Geometry question dataset rows:
☆ ☆ ☆
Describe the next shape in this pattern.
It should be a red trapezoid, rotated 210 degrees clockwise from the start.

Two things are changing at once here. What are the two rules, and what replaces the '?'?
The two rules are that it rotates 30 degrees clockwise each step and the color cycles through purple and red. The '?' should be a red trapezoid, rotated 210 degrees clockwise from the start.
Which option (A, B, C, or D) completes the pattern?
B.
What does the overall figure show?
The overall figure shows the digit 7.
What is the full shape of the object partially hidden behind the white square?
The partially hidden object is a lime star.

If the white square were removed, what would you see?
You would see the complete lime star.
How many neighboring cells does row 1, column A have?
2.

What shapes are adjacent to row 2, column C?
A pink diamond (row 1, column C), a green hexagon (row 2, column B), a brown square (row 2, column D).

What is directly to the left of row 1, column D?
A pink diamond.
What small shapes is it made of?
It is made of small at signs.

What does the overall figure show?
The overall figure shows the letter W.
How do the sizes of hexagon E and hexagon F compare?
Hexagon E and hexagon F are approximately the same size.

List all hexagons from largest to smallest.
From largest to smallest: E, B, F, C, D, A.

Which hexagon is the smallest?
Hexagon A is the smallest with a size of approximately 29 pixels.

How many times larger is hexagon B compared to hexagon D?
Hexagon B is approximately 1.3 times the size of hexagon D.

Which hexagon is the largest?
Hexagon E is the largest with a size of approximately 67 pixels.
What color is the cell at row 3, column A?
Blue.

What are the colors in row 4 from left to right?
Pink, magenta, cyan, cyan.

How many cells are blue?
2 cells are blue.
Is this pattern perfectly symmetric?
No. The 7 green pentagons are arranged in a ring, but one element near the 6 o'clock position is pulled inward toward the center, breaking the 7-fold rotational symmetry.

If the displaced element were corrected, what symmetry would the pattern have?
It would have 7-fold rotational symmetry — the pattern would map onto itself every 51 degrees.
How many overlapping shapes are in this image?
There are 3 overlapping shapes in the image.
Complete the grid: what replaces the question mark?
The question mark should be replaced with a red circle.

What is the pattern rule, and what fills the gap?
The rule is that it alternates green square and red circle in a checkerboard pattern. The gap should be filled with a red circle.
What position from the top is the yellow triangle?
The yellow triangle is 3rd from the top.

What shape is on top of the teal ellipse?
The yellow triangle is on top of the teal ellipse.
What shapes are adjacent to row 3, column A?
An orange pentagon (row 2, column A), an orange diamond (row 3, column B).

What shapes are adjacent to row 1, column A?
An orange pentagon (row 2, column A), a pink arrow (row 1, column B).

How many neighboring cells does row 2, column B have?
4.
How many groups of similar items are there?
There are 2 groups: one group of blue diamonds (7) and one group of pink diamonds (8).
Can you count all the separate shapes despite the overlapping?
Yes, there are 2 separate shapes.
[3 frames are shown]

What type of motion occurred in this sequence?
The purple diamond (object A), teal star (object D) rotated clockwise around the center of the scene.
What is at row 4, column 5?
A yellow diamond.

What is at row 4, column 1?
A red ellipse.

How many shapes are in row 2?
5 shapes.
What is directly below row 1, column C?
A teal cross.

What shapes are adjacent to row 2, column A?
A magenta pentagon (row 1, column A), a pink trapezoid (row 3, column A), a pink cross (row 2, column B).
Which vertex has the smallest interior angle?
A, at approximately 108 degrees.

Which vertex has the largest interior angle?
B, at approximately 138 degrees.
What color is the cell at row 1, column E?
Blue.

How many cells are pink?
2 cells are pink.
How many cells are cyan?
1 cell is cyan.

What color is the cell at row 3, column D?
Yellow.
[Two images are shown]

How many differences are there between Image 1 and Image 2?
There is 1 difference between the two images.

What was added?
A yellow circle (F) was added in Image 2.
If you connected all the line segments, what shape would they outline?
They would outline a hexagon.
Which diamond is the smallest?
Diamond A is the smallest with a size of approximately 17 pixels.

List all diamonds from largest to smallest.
☆ ☆ ☆
Your instructions ->
Look through the entries above and report each line where the string "shown" occurs.

Answer ->
[3 frames are shown]
[Two images are shown]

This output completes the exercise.